→ **Task brief**:
Reproduce the records below exactly as they appear, omitting any pictures they contain.

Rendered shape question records

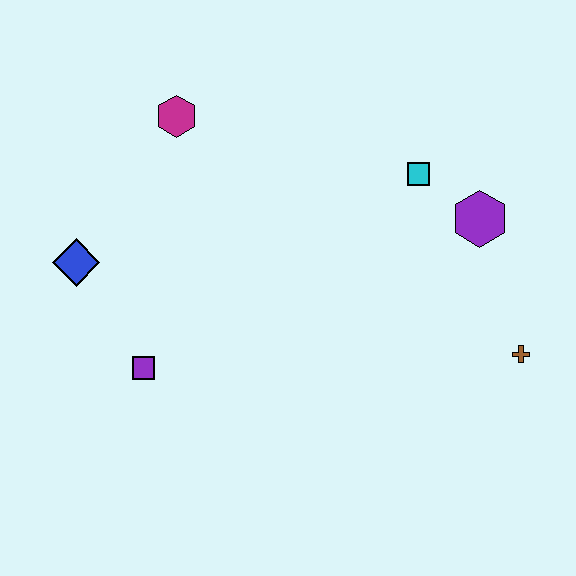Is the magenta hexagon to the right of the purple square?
Yes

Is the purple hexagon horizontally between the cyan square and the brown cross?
Yes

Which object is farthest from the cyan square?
The blue diamond is farthest from the cyan square.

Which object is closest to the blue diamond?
The purple square is closest to the blue diamond.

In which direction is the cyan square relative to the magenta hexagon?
The cyan square is to the right of the magenta hexagon.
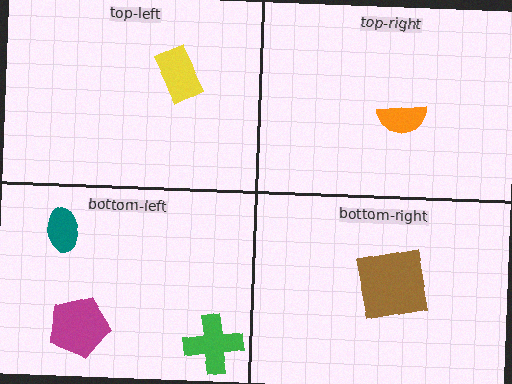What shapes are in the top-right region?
The orange semicircle.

→ **Task solution**:
Is the magenta hexagon to the right of the purple square?
Yes

Is the purple hexagon horizontally between the cyan square and the brown cross?
Yes

Which object is farthest from the cyan square?
The blue diamond is farthest from the cyan square.

Which object is closest to the blue diamond?
The purple square is closest to the blue diamond.

In which direction is the cyan square relative to the magenta hexagon?
The cyan square is to the right of the magenta hexagon.
What shapes are in the top-right region?
The orange semicircle.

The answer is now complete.